Questions concerning simple figures
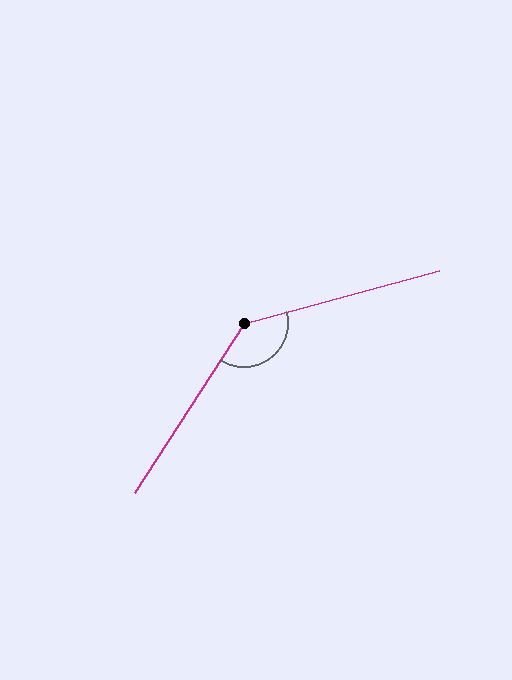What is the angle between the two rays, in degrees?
Approximately 138 degrees.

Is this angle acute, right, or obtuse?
It is obtuse.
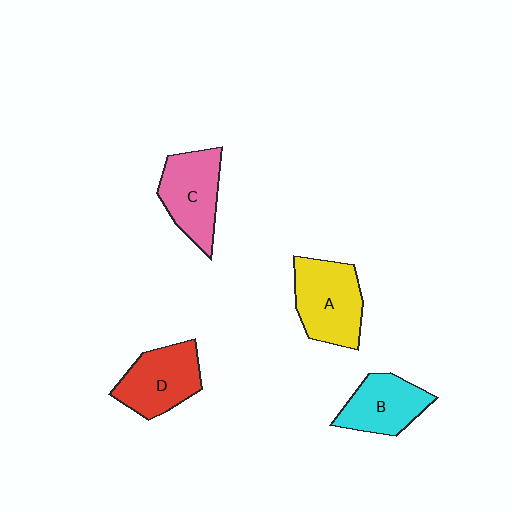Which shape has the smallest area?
Shape B (cyan).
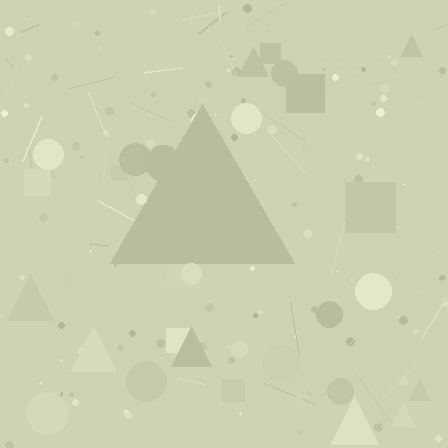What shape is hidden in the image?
A triangle is hidden in the image.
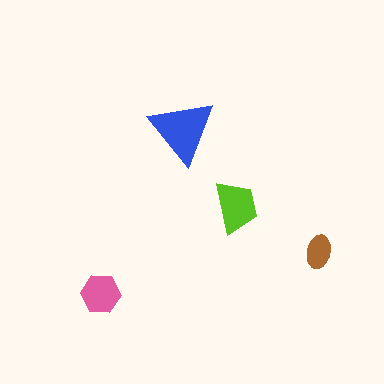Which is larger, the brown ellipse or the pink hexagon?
The pink hexagon.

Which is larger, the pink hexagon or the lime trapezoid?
The lime trapezoid.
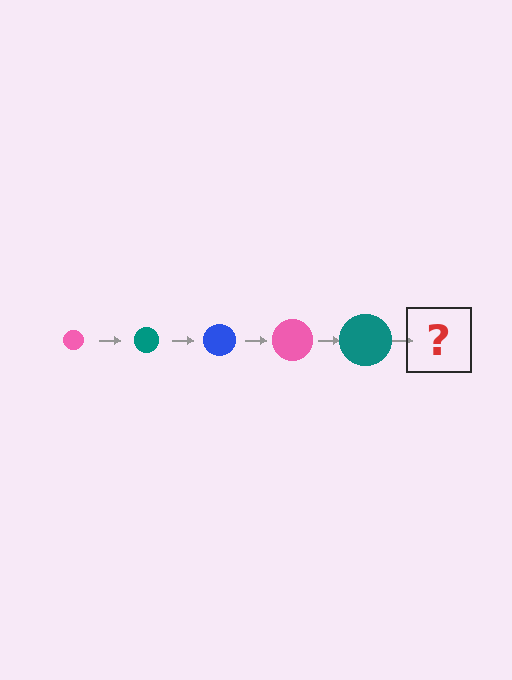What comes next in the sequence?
The next element should be a blue circle, larger than the previous one.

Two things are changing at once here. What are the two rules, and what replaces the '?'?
The two rules are that the circle grows larger each step and the color cycles through pink, teal, and blue. The '?' should be a blue circle, larger than the previous one.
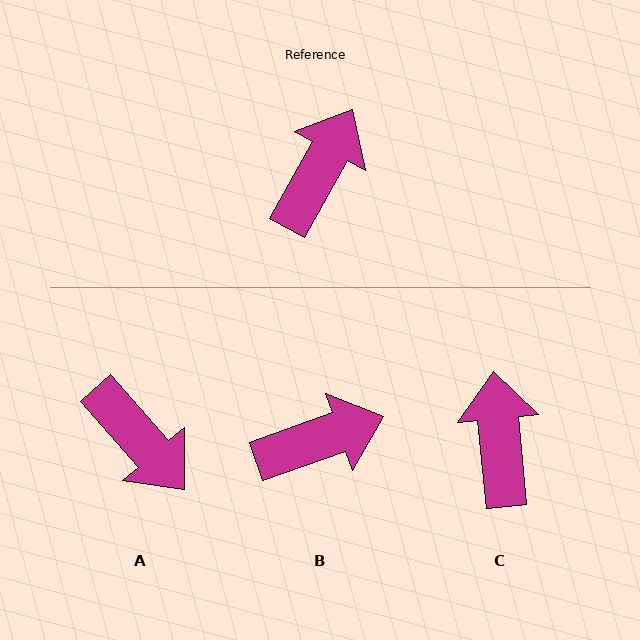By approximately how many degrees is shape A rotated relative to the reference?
Approximately 110 degrees clockwise.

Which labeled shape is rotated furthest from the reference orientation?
A, about 110 degrees away.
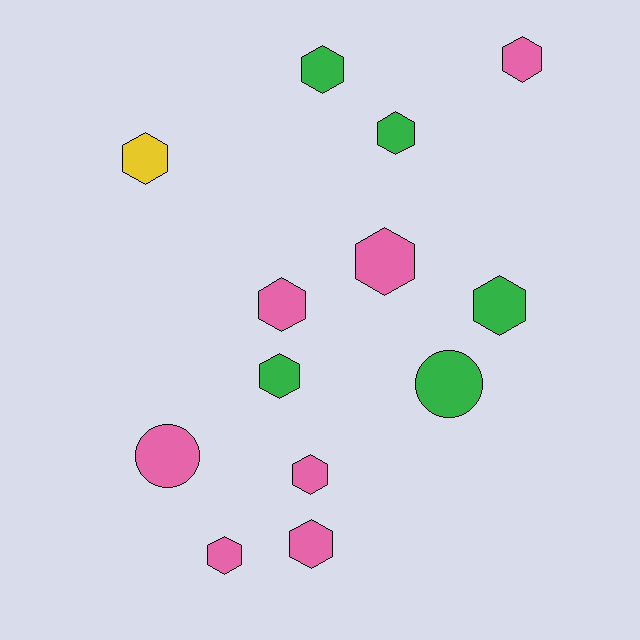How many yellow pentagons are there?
There are no yellow pentagons.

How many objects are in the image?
There are 13 objects.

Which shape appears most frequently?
Hexagon, with 11 objects.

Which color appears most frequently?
Pink, with 7 objects.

> _GIVEN REQUEST_
Exactly reproduce each record, leaving out any pictures.

> _OUTPUT OF THE TASK_
What is the angle between the two rays, in degrees?
Approximately 138 degrees.

Is this angle acute, right, or obtuse?
It is obtuse.
Which shape has the smallest area?
Shape B (cyan).
What shape is hidden in the image?
A triangle is hidden in the image.
Which is larger, the brown ellipse or the pink hexagon?
The pink hexagon.

Which is larger, the pink hexagon or the lime trapezoid?
The lime trapezoid.
What comes next in the sequence?
The next element should be a blue circle, larger than the previous one.

Two things are changing at once here. What are the two rules, and what replaces the '?'?
The two rules are that the circle grows larger each step and the color cycles through pink, teal, and blue. The '?' should be a blue circle, larger than the previous one.
By approximately how many degrees is shape A rotated relative to the reference?
Approximately 110 degrees clockwise.

Which labeled shape is rotated furthest from the reference orientation?
A, about 110 degrees away.
How many yellow pentagons are there?
There are no yellow pentagons.

How many objects are in the image?
There are 13 objects.

Which shape appears most frequently?
Hexagon, with 11 objects.

Which color appears most frequently?
Pink, with 7 objects.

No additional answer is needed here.